#### Task brief
Only the lines starting at the one that contains "At a glance, does" and running to the end should be repeated, exactly as written.

Begin Data for this task

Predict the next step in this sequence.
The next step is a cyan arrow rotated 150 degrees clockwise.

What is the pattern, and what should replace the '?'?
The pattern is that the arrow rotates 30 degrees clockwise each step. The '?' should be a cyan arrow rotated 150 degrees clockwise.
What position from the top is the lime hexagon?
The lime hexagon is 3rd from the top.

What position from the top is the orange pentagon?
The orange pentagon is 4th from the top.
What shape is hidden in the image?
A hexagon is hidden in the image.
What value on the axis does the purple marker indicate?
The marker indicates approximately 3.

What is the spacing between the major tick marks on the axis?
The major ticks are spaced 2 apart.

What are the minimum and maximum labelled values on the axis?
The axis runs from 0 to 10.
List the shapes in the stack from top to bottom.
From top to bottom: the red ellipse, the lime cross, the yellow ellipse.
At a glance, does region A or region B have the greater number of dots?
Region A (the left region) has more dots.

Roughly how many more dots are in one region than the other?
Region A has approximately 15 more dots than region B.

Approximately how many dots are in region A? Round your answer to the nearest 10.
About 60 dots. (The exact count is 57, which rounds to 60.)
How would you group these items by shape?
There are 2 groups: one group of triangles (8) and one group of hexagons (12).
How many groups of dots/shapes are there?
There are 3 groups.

End Data for this task

#### Answer to the task
At a glance, does region A or region B have the greater number of dots?
Region A (the left region) has more dots.

Roughly how many more dots are in one region than the other?
Region A has approximately 15 more dots than region B.

Approximately how many dots are in region A? Round your answer to the nearest 10.
About 60 dots. (The exact count is 57, which rounds to 60.)
How would you group these items by shape?
There are 2 groups: one group of triangles (8) and one group of hexagons (12).
How many groups of dots/shapes are there?
There are 3 groups.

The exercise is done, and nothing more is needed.